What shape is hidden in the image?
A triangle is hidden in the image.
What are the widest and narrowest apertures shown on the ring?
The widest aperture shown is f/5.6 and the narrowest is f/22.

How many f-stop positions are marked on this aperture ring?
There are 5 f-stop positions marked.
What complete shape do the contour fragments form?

==

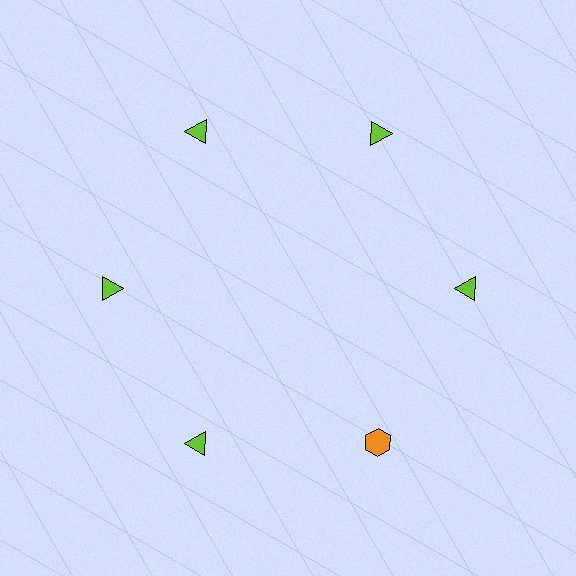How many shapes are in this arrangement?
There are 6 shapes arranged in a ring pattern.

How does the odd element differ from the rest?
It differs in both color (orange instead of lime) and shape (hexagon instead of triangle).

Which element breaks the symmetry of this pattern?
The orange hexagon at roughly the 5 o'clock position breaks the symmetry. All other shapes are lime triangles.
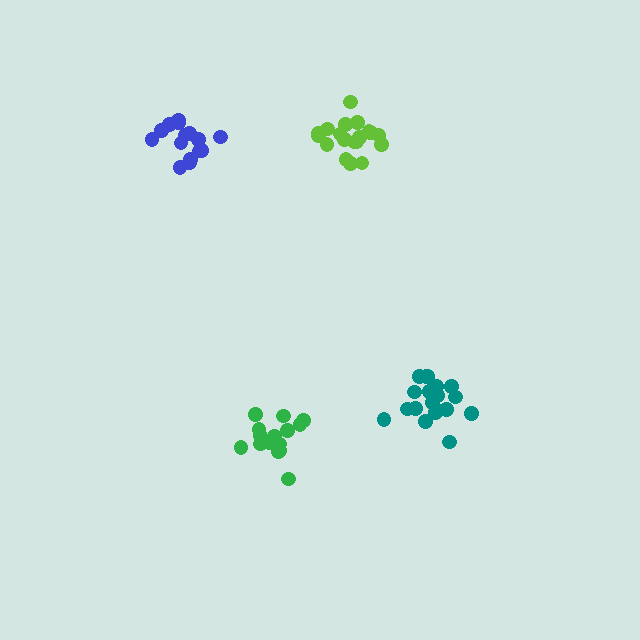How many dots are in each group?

---

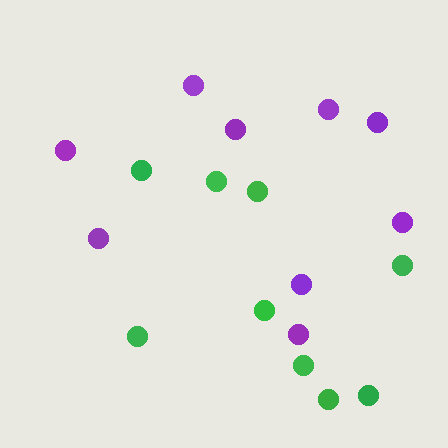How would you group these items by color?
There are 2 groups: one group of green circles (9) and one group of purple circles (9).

■ REQUIREMENT ■
Word for word, repeat the lines above from the one with "How does the" through the one with "How many dots are in each group?", and nothing beyond them. Omit the pictures.

■ RESPONSE ■
How does the odd element differ from the rest?
It differs in both color (orange instead of lime) and shape (hexagon instead of triangle).

Which element breaks the symmetry of this pattern?
The orange hexagon at roughly the 5 o'clock position breaks the symmetry. All other shapes are lime triangles.
How many dots are in each group?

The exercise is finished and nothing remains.